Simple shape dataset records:
* * *
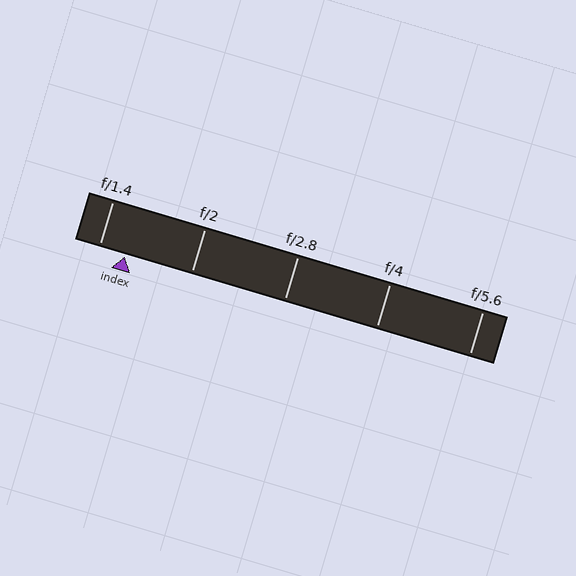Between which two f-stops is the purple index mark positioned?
The index mark is between f/1.4 and f/2.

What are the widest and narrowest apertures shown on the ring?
The widest aperture shown is f/1.4 and the narrowest is f/5.6.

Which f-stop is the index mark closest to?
The index mark is closest to f/1.4.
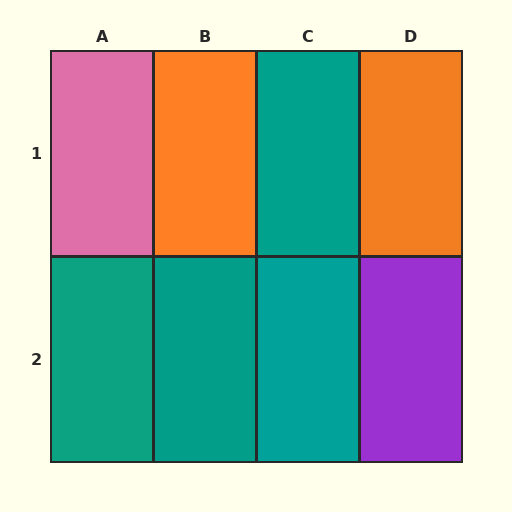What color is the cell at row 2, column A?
Teal.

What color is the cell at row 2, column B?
Teal.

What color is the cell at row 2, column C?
Teal.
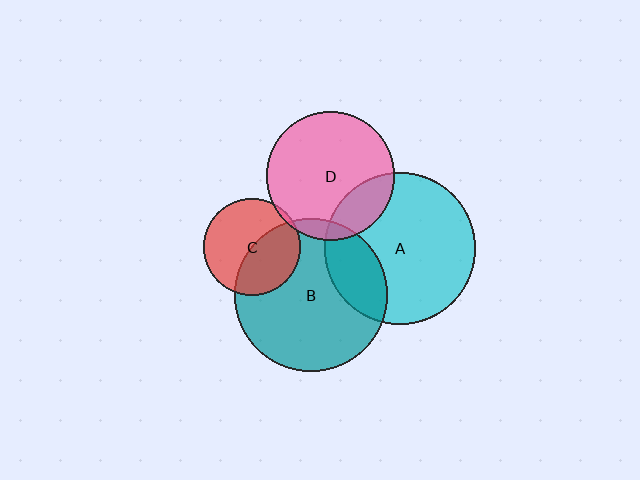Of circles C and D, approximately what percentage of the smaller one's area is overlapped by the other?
Approximately 5%.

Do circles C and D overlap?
Yes.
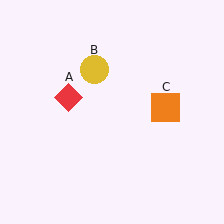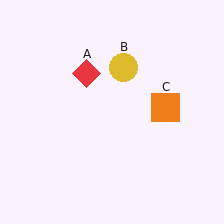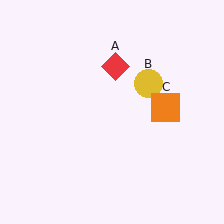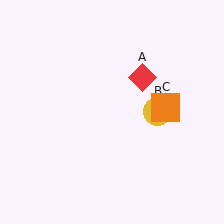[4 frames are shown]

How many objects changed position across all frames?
2 objects changed position: red diamond (object A), yellow circle (object B).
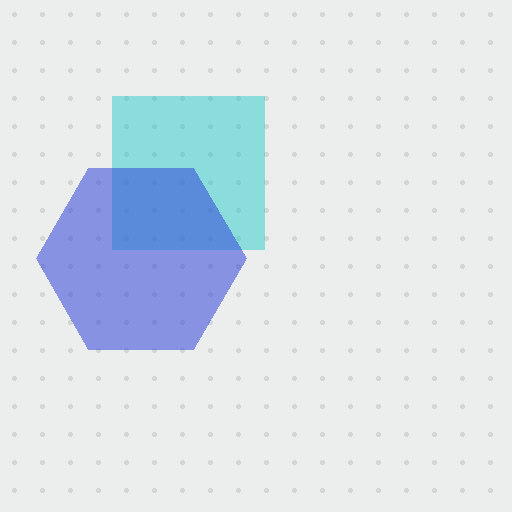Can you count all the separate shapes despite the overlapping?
Yes, there are 2 separate shapes.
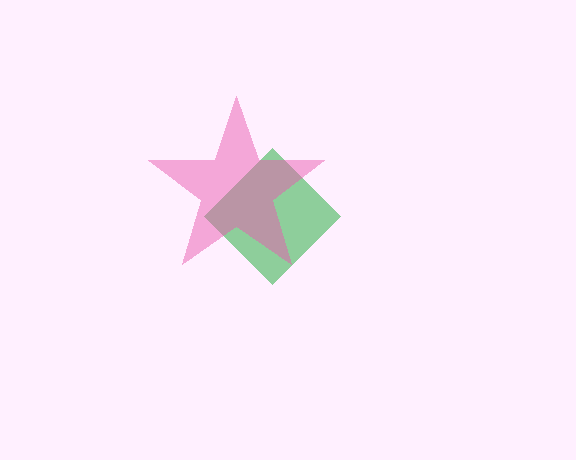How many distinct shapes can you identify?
There are 2 distinct shapes: a green diamond, a pink star.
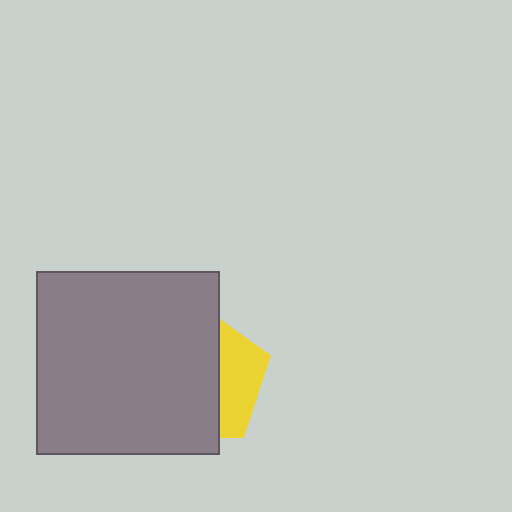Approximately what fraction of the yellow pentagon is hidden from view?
Roughly 68% of the yellow pentagon is hidden behind the gray square.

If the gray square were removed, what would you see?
You would see the complete yellow pentagon.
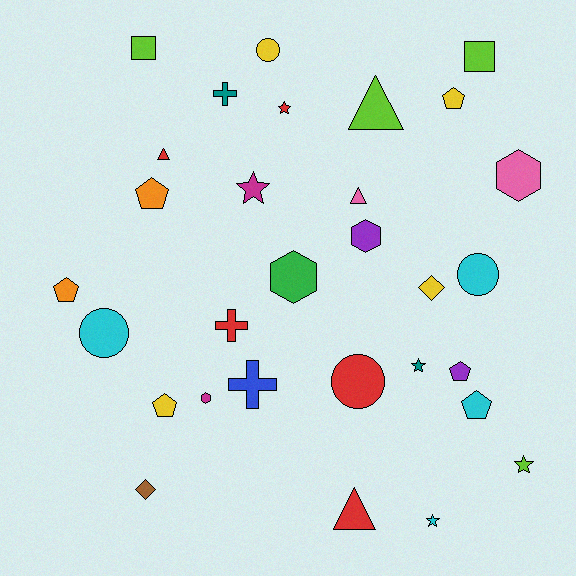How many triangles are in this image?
There are 4 triangles.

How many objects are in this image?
There are 30 objects.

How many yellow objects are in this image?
There are 4 yellow objects.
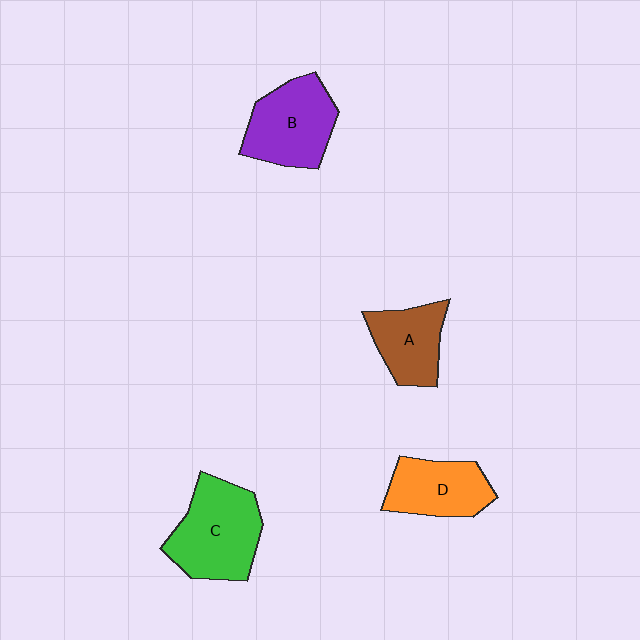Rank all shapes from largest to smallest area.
From largest to smallest: C (green), B (purple), D (orange), A (brown).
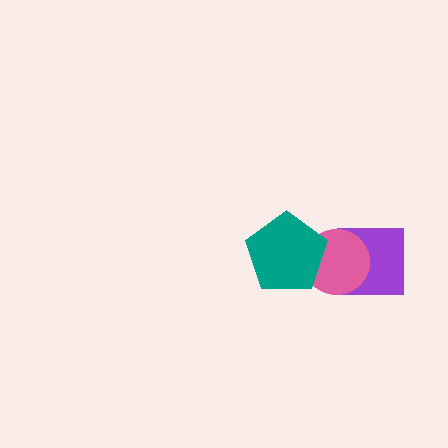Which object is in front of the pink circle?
The teal pentagon is in front of the pink circle.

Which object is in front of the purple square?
The pink circle is in front of the purple square.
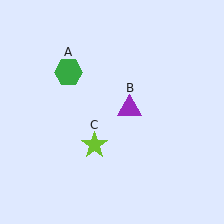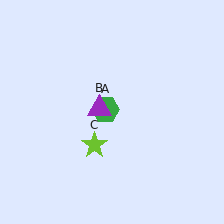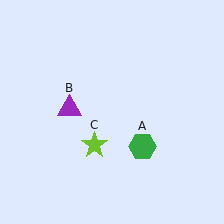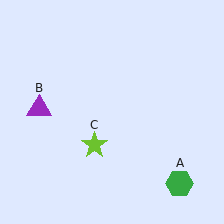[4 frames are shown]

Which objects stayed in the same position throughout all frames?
Lime star (object C) remained stationary.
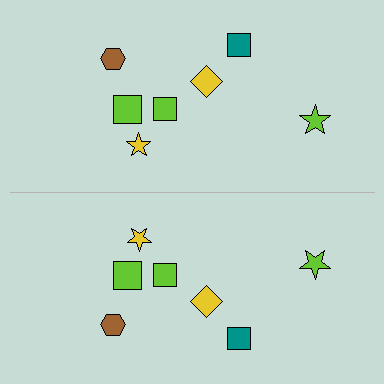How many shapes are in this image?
There are 14 shapes in this image.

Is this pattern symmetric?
Yes, this pattern has bilateral (reflection) symmetry.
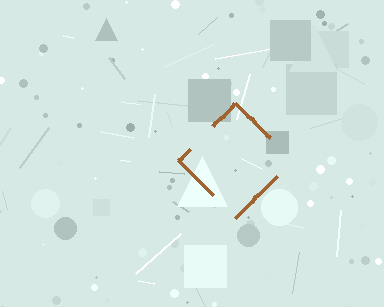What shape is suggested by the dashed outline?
The dashed outline suggests a diamond.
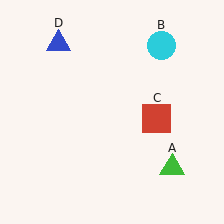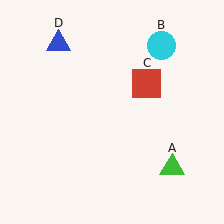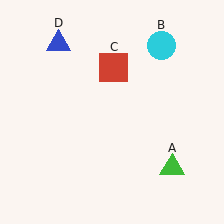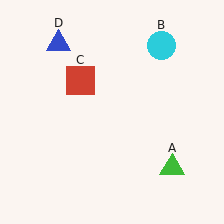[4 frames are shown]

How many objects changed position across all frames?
1 object changed position: red square (object C).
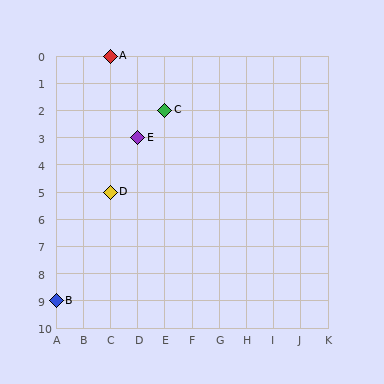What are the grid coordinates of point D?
Point D is at grid coordinates (C, 5).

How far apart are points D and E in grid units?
Points D and E are 1 column and 2 rows apart (about 2.2 grid units diagonally).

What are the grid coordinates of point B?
Point B is at grid coordinates (A, 9).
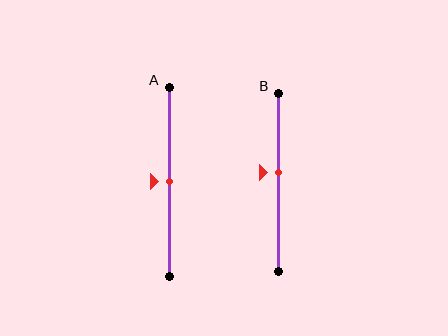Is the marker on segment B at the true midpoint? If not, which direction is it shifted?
No, the marker on segment B is shifted upward by about 5% of the segment length.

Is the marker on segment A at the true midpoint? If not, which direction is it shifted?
Yes, the marker on segment A is at the true midpoint.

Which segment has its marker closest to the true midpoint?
Segment A has its marker closest to the true midpoint.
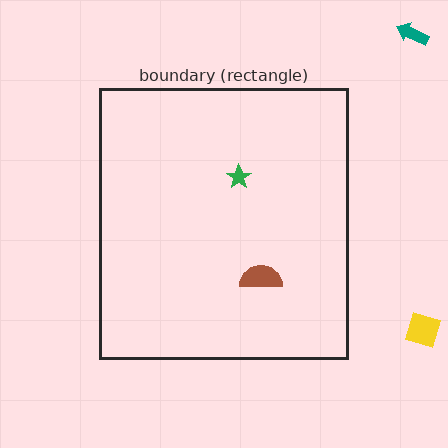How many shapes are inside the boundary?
2 inside, 2 outside.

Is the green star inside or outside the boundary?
Inside.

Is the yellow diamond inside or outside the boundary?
Outside.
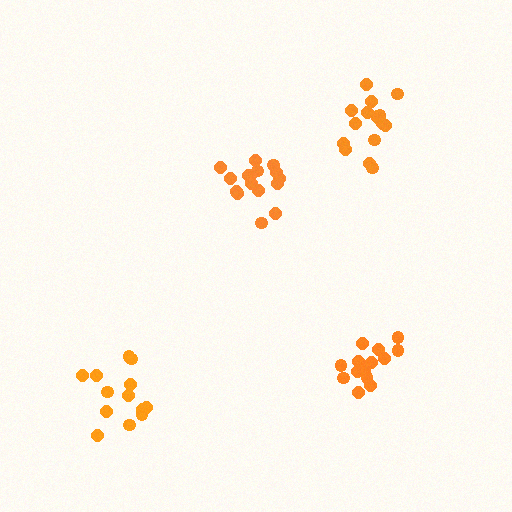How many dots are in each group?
Group 1: 13 dots, Group 2: 16 dots, Group 3: 14 dots, Group 4: 16 dots (59 total).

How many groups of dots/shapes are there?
There are 4 groups.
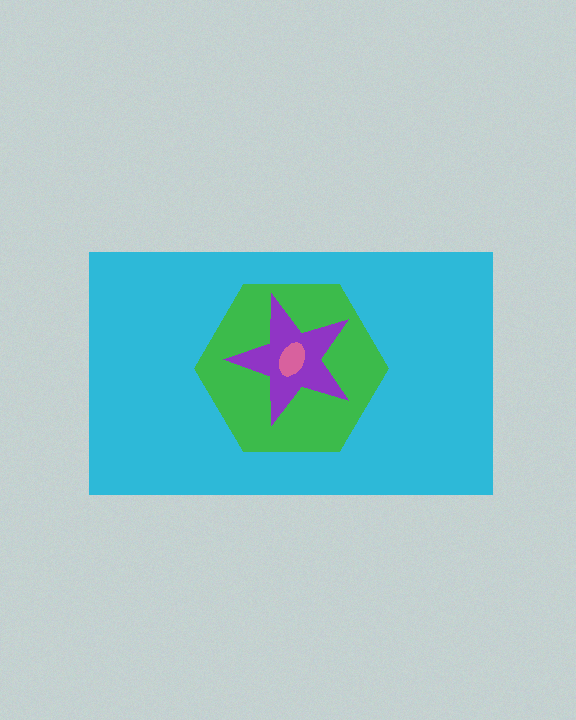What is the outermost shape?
The cyan rectangle.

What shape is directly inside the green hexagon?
The purple star.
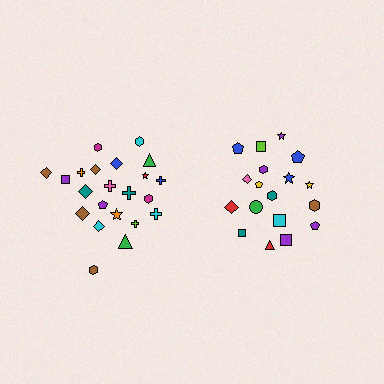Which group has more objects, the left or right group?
The left group.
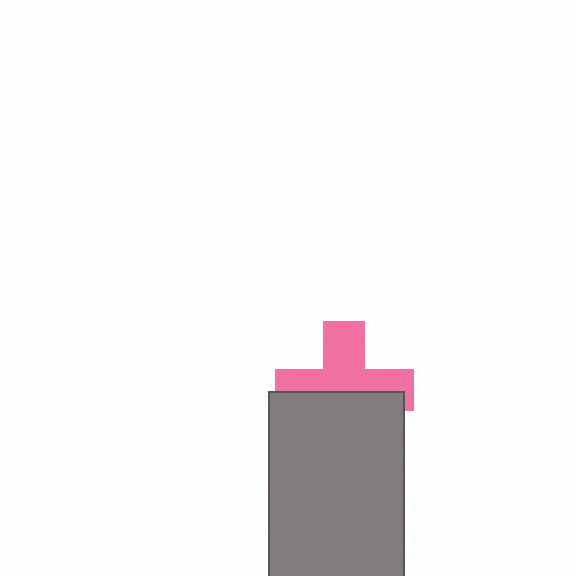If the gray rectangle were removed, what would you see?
You would see the complete pink cross.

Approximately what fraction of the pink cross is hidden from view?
Roughly 47% of the pink cross is hidden behind the gray rectangle.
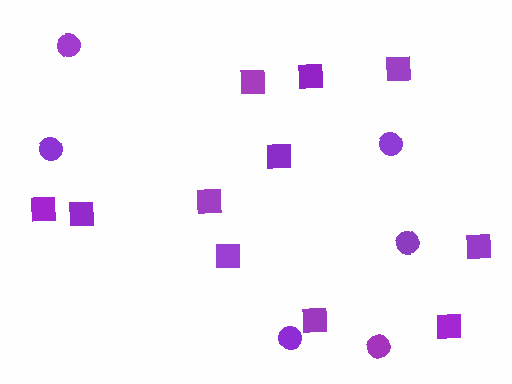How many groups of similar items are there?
There are 2 groups: one group of squares (11) and one group of circles (6).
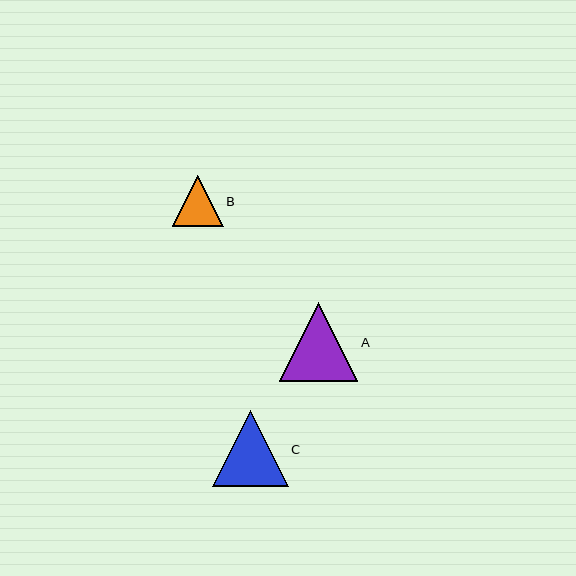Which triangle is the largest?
Triangle A is the largest with a size of approximately 78 pixels.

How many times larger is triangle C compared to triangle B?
Triangle C is approximately 1.5 times the size of triangle B.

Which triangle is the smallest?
Triangle B is the smallest with a size of approximately 51 pixels.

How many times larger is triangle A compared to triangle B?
Triangle A is approximately 1.5 times the size of triangle B.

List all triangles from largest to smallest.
From largest to smallest: A, C, B.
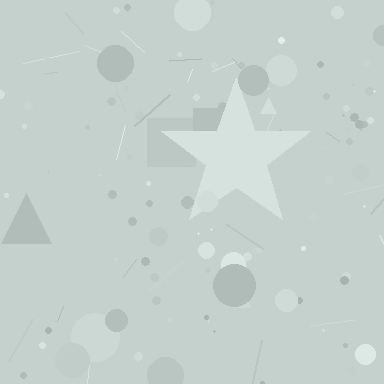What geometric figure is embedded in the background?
A star is embedded in the background.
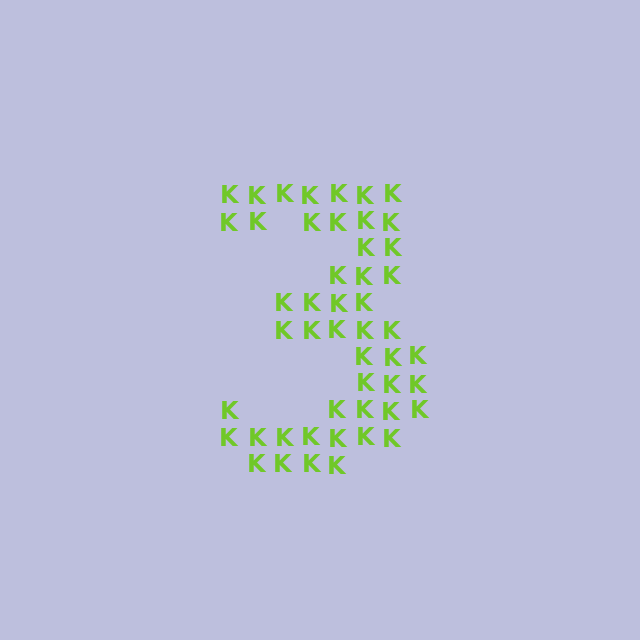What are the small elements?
The small elements are letter K's.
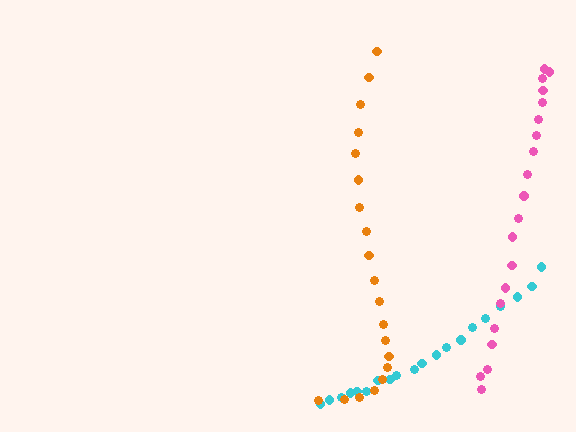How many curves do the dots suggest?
There are 3 distinct paths.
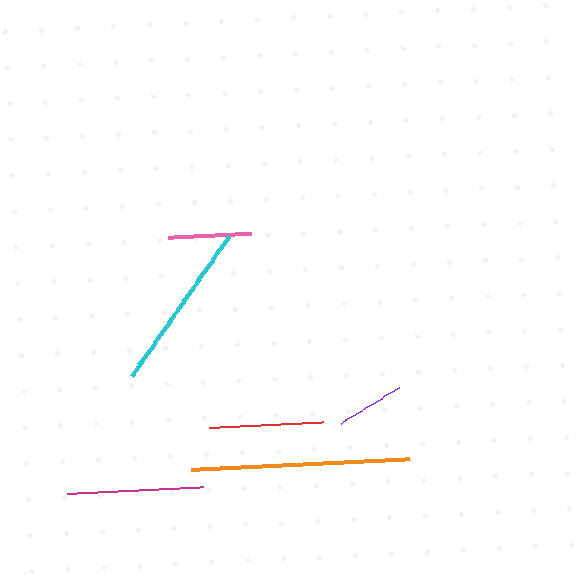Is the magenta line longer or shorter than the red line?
The magenta line is longer than the red line.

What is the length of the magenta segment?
* * *
THE REQUEST:
The data above should be repeated exactly, minus any pictures.

FINAL RESULT:
Between which two f-stops is the purple index mark positioned?
The index mark is between f/1.4 and f/2.

What are the widest and narrowest apertures shown on the ring?
The widest aperture shown is f/1.4 and the narrowest is f/5.6.

Which f-stop is the index mark closest to?
The index mark is closest to f/1.4.
What color is the cell at row 2, column A?
Teal.

What color is the cell at row 2, column B?
Teal.

What color is the cell at row 2, column C?
Teal.
Of circles C and D, approximately what percentage of the smaller one's area is overlapped by the other?
Approximately 5%.

Do circles C and D overlap?
Yes.
[4 frames are shown]

How many objects changed position across all frames?
2 objects changed position: red diamond (object A), yellow circle (object B).
Can you count all the separate shapes despite the overlapping?
Yes, there are 2 separate shapes.
How many distinct shapes can you identify?
There are 2 distinct shapes: a green diamond, a pink star.
Approximately what fraction of the yellow pentagon is hidden from view?
Roughly 68% of the yellow pentagon is hidden behind the gray square.

If the gray square were removed, what would you see?
You would see the complete yellow pentagon.
How many triangles are in this image?
There are 4 triangles.

How many objects are in this image?
There are 30 objects.

How many yellow objects are in this image?
There are 4 yellow objects.
Rank all shapes from largest to smallest area.
From largest to smallest: C (green), B (purple), D (orange), A (brown).
Which object is in front of the pink circle?
The teal pentagon is in front of the pink circle.

Which object is in front of the purple square?
The pink circle is in front of the purple square.
[4 frames are shown]

Which objects stayed in the same position throughout all frames?
Lime star (object C) remained stationary.
How many shapes are in this image?
There are 14 shapes in this image.

Is this pattern symmetric?
Yes, this pattern has bilateral (reflection) symmetry.
What shape is suggested by the dashed outline?
The dashed outline suggests a diamond.
[4 frames are shown]

How many objects changed position across all frames?
1 object changed position: red square (object C).
What are the grid coordinates of point D?
Point D is at grid coordinates (C, 5).

How far apart are points D and E in grid units?
Points D and E are 1 column and 2 rows apart (about 2.2 grid units diagonally).

What are the grid coordinates of point B?
Point B is at grid coordinates (A, 9).
Is the marker on segment B at the true midpoint? If not, which direction is it shifted?
No, the marker on segment B is shifted upward by about 5% of the segment length.

Is the marker on segment A at the true midpoint? If not, which direction is it shifted?
Yes, the marker on segment A is at the true midpoint.

Which segment has its marker closest to the true midpoint?
Segment A has its marker closest to the true midpoint.
How many shapes are inside the boundary?
2 inside, 2 outside.

Is the green star inside or outside the boundary?
Inside.

Is the yellow diamond inside or outside the boundary?
Outside.
How many dots are in each group?
Group 1: 13 dots, Group 2: 16 dots, Group 3: 14 dots, Group 4: 16 dots (59 total).

How many groups of dots/shapes are there?
There are 4 groups.
What is the outermost shape?
The cyan rectangle.

What shape is directly inside the green hexagon?
The purple star.
Which group has more objects, the left or right group?
The left group.
If the gray rectangle were removed, what would you see?
You would see the complete pink cross.

Approximately what fraction of the pink cross is hidden from view?
Roughly 47% of the pink cross is hidden behind the gray rectangle.
How many groups of similar items are there?
There are 2 groups: one group of squares (11) and one group of circles (6).
Which triangle is the largest?
Triangle A is the largest with a size of approximately 78 pixels.

How many times larger is triangle C compared to triangle B?
Triangle C is approximately 1.5 times the size of triangle B.

Which triangle is the smallest?
Triangle B is the smallest with a size of approximately 51 pixels.

How many times larger is triangle A compared to triangle B?
Triangle A is approximately 1.5 times the size of triangle B.

List all triangles from largest to smallest.
From largest to smallest: A, C, B.
What geometric figure is embedded in the background?
A star is embedded in the background.
What are the small elements?
The small elements are letter K's.
How many curves do the dots suggest?
There are 3 distinct paths.
Is the magenta line longer or shorter than the red line?
The magenta line is longer than the red line.

What is the length of the magenta segment?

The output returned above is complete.